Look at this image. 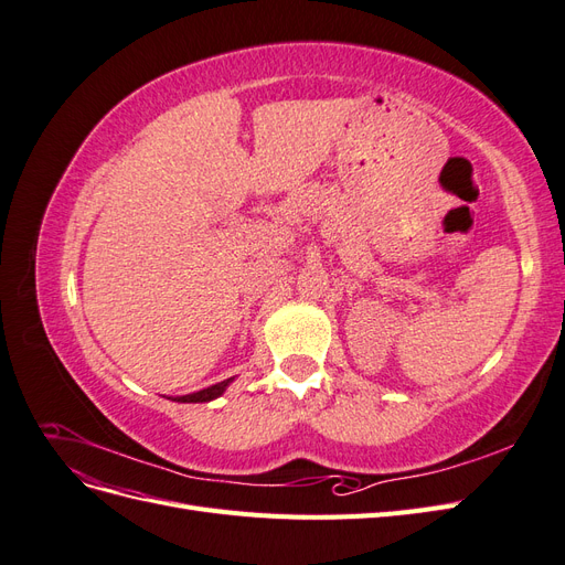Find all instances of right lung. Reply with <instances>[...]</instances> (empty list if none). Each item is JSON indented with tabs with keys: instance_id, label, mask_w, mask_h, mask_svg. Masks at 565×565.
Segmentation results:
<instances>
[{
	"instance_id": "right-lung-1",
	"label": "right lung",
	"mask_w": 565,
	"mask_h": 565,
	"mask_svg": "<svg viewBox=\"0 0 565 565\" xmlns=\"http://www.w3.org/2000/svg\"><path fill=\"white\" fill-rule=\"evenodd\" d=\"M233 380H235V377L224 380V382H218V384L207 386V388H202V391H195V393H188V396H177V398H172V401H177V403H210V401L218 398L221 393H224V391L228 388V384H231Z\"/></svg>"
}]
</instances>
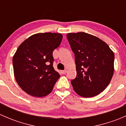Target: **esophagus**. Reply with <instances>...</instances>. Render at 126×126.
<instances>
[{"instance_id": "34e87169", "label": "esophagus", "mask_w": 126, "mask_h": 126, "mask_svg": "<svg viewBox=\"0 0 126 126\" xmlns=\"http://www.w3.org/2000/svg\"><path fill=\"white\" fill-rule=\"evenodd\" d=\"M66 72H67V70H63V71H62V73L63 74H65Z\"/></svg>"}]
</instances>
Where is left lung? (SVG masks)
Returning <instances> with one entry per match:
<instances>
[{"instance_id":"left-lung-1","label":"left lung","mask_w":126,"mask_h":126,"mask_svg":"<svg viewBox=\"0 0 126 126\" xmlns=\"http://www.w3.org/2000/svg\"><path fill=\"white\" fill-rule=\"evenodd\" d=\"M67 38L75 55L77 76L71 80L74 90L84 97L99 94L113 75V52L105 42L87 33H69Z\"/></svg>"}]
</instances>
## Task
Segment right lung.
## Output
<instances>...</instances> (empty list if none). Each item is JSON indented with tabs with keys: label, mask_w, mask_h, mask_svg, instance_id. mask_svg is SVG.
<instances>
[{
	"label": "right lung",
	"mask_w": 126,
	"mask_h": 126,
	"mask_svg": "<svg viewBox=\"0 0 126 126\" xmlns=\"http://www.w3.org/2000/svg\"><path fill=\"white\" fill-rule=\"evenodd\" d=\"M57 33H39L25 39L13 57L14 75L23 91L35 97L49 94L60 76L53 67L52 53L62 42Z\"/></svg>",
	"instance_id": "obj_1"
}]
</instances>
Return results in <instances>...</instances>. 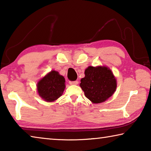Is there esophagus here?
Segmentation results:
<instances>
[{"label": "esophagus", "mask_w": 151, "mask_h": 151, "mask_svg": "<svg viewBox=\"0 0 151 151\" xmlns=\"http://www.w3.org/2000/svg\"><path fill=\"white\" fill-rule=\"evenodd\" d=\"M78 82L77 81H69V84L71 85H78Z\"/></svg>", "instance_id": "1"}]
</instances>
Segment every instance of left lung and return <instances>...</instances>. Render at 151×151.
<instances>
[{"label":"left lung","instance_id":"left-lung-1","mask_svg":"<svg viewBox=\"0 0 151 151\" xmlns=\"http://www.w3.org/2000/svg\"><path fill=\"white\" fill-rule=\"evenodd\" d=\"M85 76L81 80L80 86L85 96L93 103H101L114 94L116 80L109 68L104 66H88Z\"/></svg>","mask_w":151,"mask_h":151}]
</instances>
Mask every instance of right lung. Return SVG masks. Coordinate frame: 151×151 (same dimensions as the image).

What the task requires:
Put every line from the one containing "Segment every instance" through the end of the items, inclusive, into a Markdown table with the columns No. and Line. Number each row, and skip any blank lines.

Task result:
| No. | Line |
|---|---|
| 1 | Segment every instance of left lung and return <instances>...</instances>. Render at 151×151. |
| 2 | <instances> |
| 3 | [{"label":"left lung","instance_id":"left-lung-1","mask_svg":"<svg viewBox=\"0 0 151 151\" xmlns=\"http://www.w3.org/2000/svg\"><path fill=\"white\" fill-rule=\"evenodd\" d=\"M85 76L81 80L80 86L85 96L93 103H101L114 94L116 80L109 68L104 66H88Z\"/></svg>","mask_w":151,"mask_h":151}] |
| 4 | </instances> |
| 5 | Mask every instance of right lung. Return SVG masks. Coordinate frame: 151×151 (same dimensions as the image). |